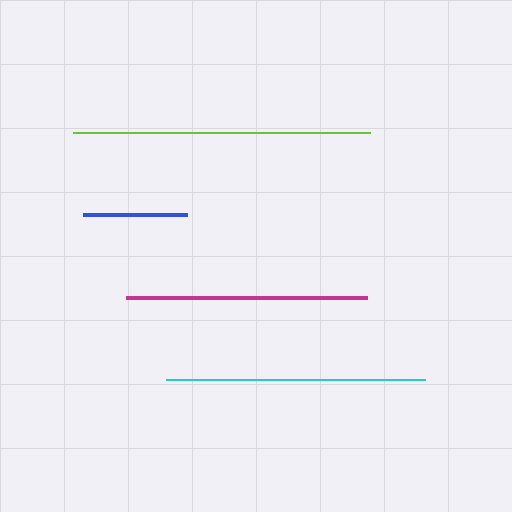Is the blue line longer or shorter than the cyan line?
The cyan line is longer than the blue line.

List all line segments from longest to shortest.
From longest to shortest: lime, cyan and magenta (about equal), blue.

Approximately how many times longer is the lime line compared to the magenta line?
The lime line is approximately 1.2 times the length of the magenta line.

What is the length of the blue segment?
The blue segment is approximately 104 pixels long.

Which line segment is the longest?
The lime line is the longest at approximately 297 pixels.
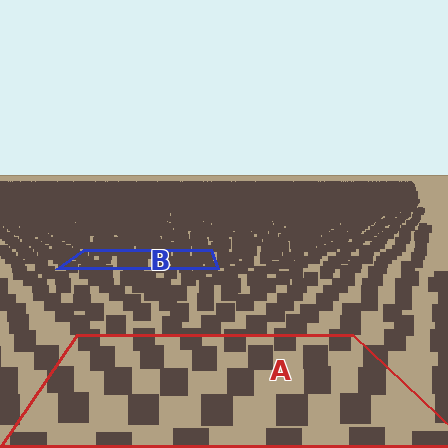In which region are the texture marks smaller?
The texture marks are smaller in region B, because it is farther away.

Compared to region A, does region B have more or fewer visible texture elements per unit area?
Region B has more texture elements per unit area — they are packed more densely because it is farther away.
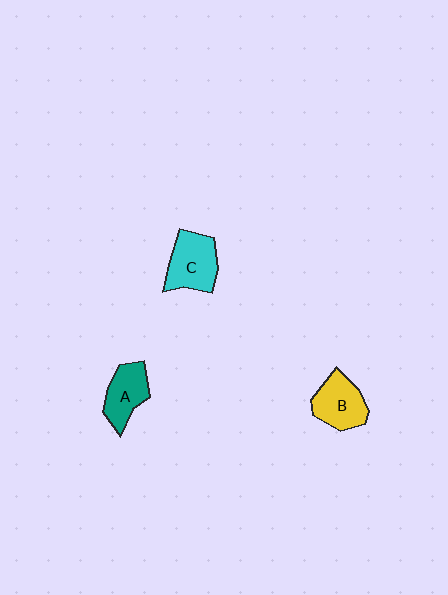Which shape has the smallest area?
Shape A (teal).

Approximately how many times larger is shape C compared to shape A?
Approximately 1.2 times.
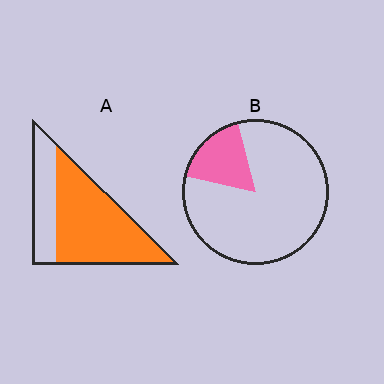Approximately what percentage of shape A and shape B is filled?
A is approximately 70% and B is approximately 20%.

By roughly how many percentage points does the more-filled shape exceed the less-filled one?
By roughly 55 percentage points (A over B).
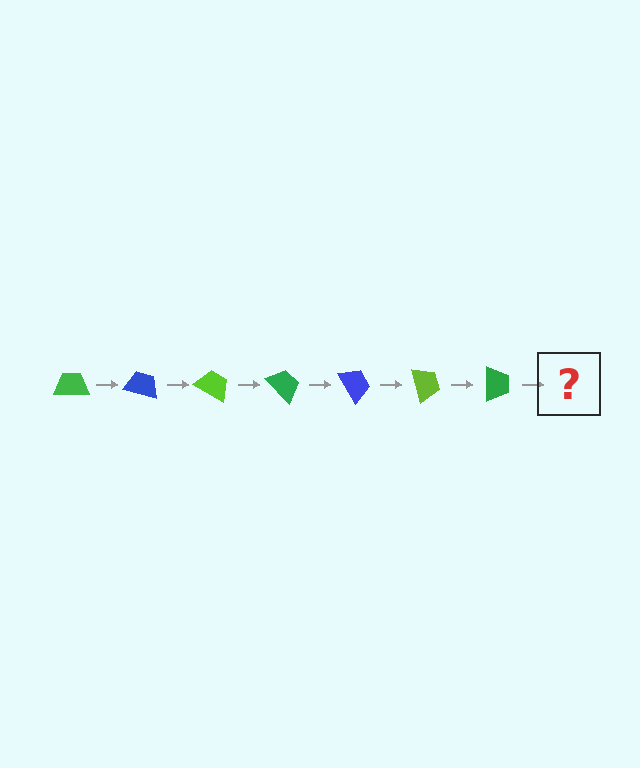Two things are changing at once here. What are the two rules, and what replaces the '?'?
The two rules are that it rotates 15 degrees clockwise each step and the color cycles through green, blue, and lime. The '?' should be a blue trapezoid, rotated 105 degrees clockwise from the start.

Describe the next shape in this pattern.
It should be a blue trapezoid, rotated 105 degrees clockwise from the start.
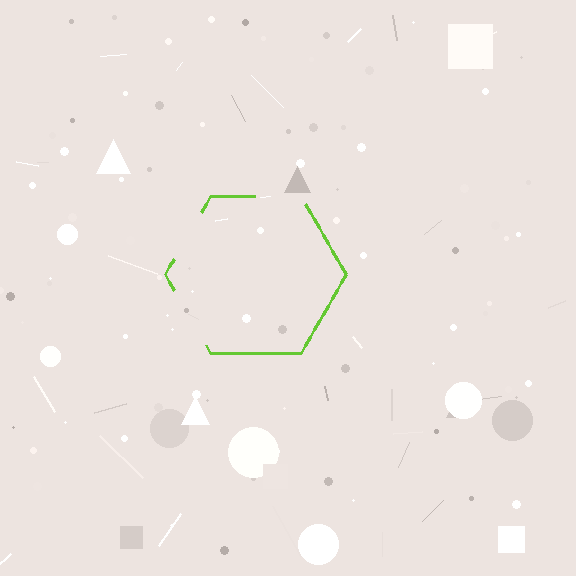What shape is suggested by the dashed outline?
The dashed outline suggests a hexagon.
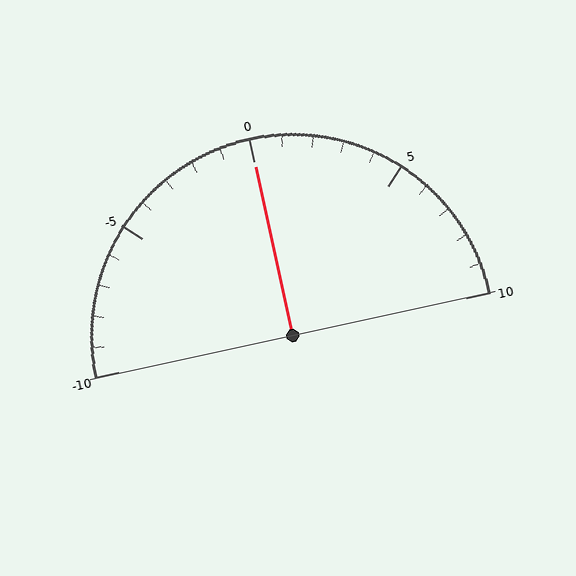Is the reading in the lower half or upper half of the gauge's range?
The reading is in the upper half of the range (-10 to 10).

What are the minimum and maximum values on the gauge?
The gauge ranges from -10 to 10.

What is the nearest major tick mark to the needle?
The nearest major tick mark is 0.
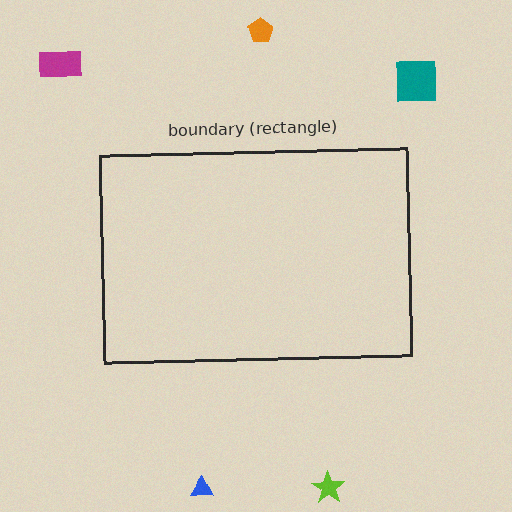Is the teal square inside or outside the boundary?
Outside.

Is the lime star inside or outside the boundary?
Outside.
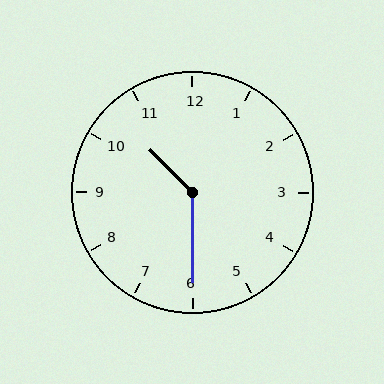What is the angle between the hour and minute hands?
Approximately 135 degrees.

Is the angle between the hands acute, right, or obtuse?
It is obtuse.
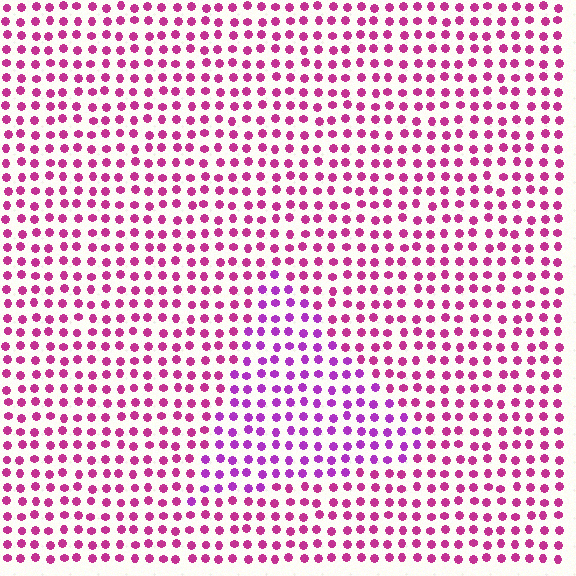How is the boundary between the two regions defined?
The boundary is defined purely by a slight shift in hue (about 29 degrees). Spacing, size, and orientation are identical on both sides.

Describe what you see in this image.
The image is filled with small magenta elements in a uniform arrangement. A triangle-shaped region is visible where the elements are tinted to a slightly different hue, forming a subtle color boundary.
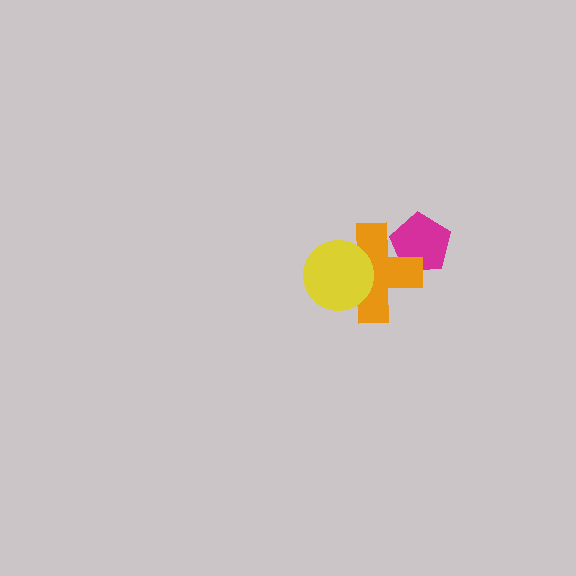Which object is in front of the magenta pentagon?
The orange cross is in front of the magenta pentagon.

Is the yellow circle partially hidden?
No, no other shape covers it.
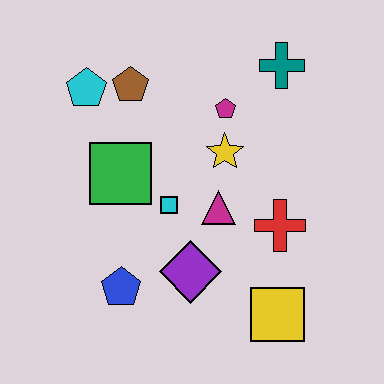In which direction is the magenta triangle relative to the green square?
The magenta triangle is to the right of the green square.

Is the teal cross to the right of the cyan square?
Yes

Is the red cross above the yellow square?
Yes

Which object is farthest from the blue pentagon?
The teal cross is farthest from the blue pentagon.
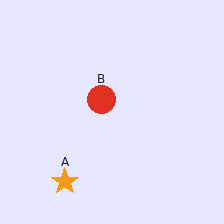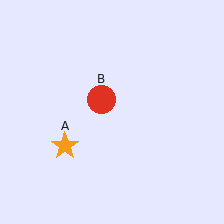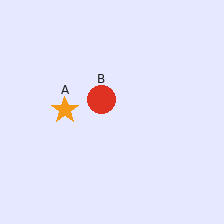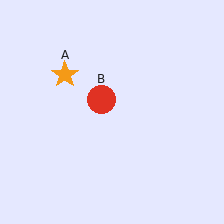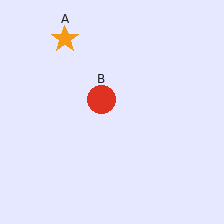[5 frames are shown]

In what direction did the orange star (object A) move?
The orange star (object A) moved up.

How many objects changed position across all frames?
1 object changed position: orange star (object A).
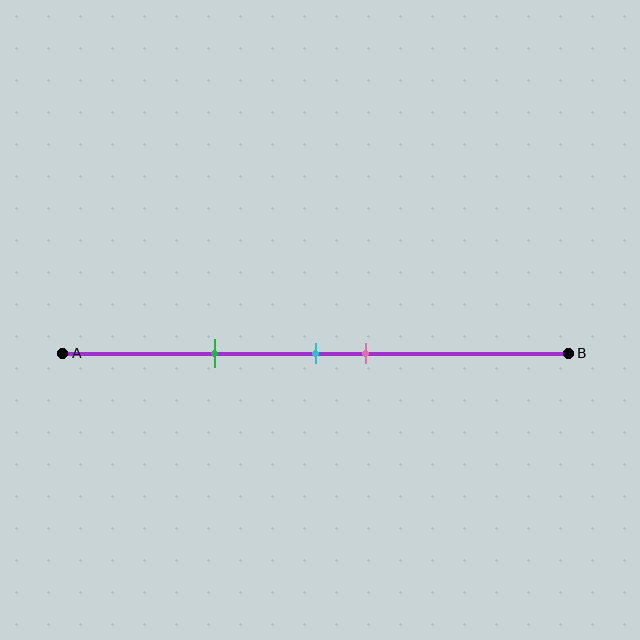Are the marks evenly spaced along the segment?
No, the marks are not evenly spaced.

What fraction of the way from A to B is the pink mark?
The pink mark is approximately 60% (0.6) of the way from A to B.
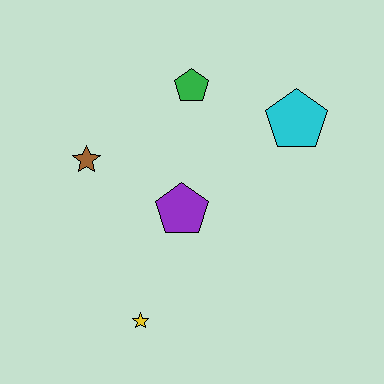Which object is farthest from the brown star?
The cyan pentagon is farthest from the brown star.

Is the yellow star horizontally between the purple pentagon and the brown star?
Yes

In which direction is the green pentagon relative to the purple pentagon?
The green pentagon is above the purple pentagon.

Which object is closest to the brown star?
The purple pentagon is closest to the brown star.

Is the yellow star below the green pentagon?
Yes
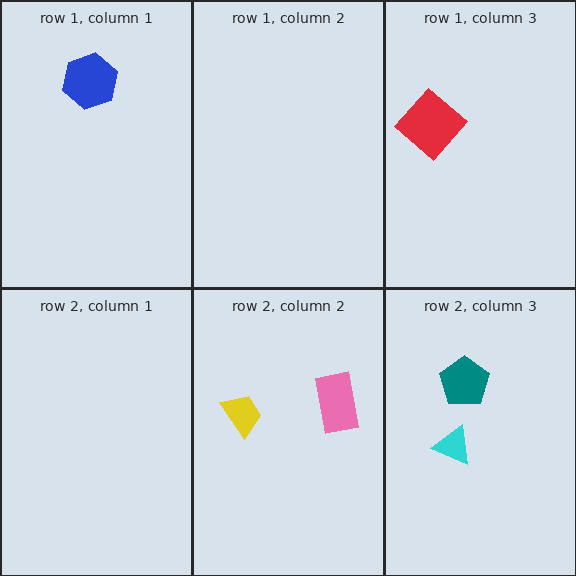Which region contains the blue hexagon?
The row 1, column 1 region.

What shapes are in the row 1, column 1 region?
The blue hexagon.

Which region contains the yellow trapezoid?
The row 2, column 2 region.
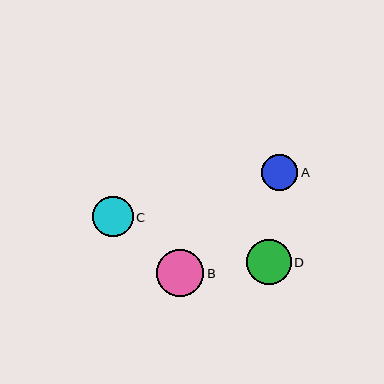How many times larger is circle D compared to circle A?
Circle D is approximately 1.2 times the size of circle A.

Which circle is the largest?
Circle B is the largest with a size of approximately 48 pixels.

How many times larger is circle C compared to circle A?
Circle C is approximately 1.1 times the size of circle A.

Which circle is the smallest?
Circle A is the smallest with a size of approximately 37 pixels.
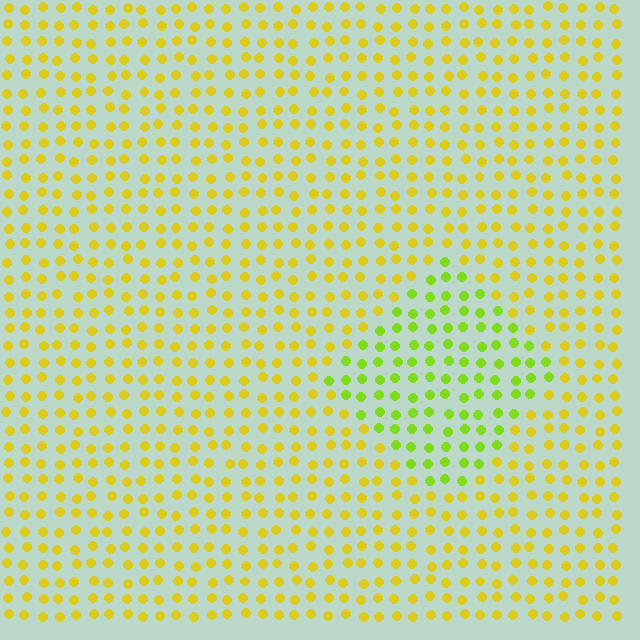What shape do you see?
I see a diamond.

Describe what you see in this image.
The image is filled with small yellow elements in a uniform arrangement. A diamond-shaped region is visible where the elements are tinted to a slightly different hue, forming a subtle color boundary.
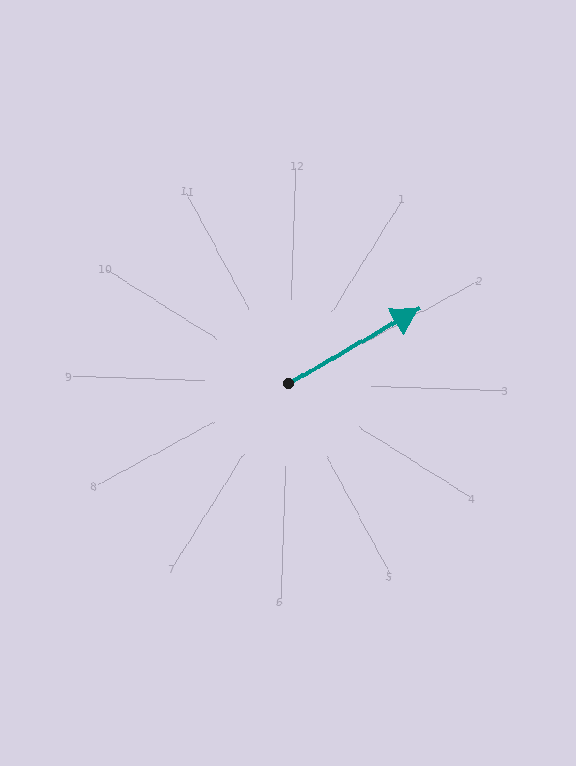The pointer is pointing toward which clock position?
Roughly 2 o'clock.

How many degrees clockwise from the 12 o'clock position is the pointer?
Approximately 58 degrees.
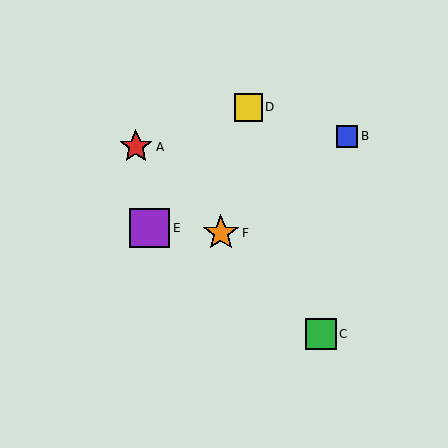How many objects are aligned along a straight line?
3 objects (A, C, F) are aligned along a straight line.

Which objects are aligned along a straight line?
Objects A, C, F are aligned along a straight line.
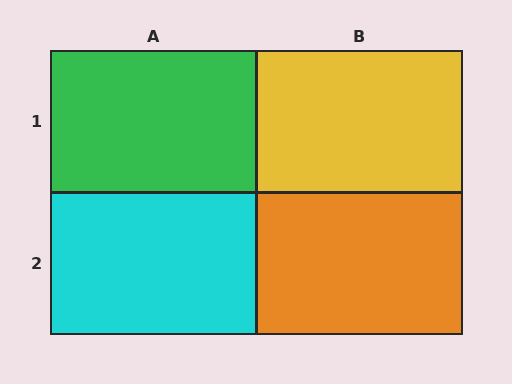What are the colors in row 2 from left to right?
Cyan, orange.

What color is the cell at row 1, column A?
Green.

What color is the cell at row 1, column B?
Yellow.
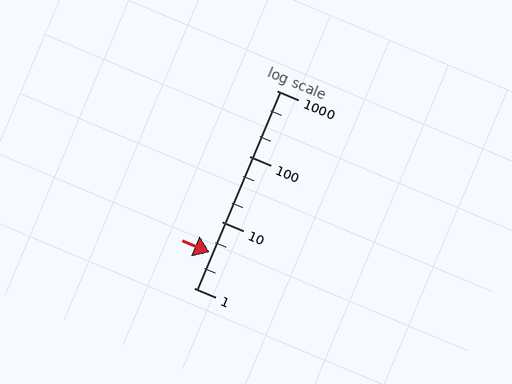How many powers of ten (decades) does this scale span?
The scale spans 3 decades, from 1 to 1000.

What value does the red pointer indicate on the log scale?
The pointer indicates approximately 3.5.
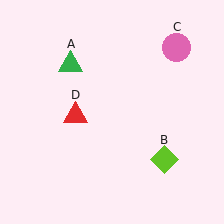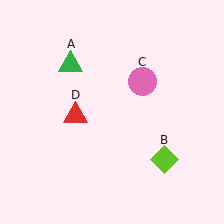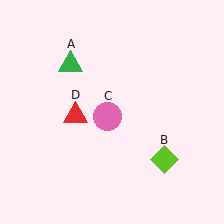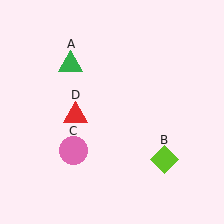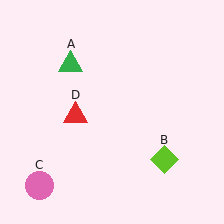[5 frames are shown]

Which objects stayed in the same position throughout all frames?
Green triangle (object A) and lime diamond (object B) and red triangle (object D) remained stationary.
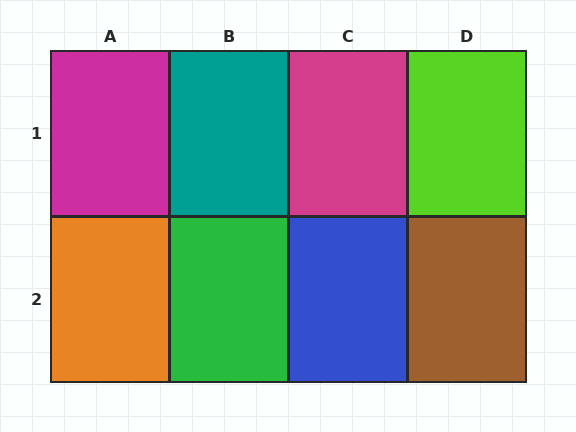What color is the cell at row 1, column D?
Lime.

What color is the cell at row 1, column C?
Magenta.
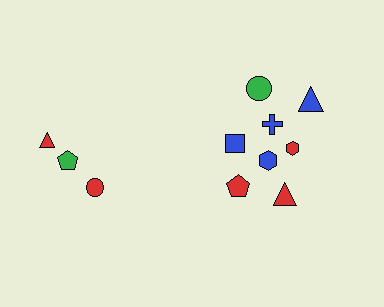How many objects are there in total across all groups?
There are 11 objects.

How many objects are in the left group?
There are 3 objects.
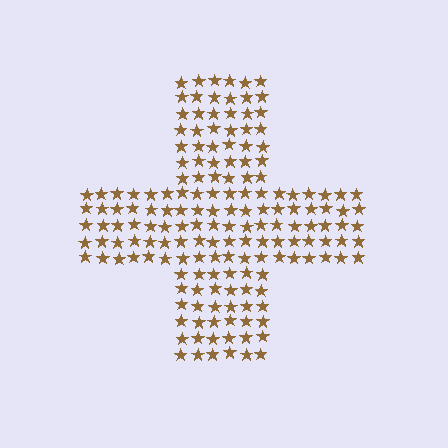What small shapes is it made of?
It is made of small stars.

● ● ●

▶ _What is expected_: Give back, word for word, every line from the one holding "What color is the cell at row 1, column D?" through the last line of the listing. Pictures are excluded.

▶ _Answer to this exercise_:
What color is the cell at row 1, column D?
Lime.

What color is the cell at row 1, column C?
Magenta.
How many objects are there in total across all groups?
There are 11 objects.

How many objects are in the left group?
There are 3 objects.
What small shapes is it made of?
It is made of small stars.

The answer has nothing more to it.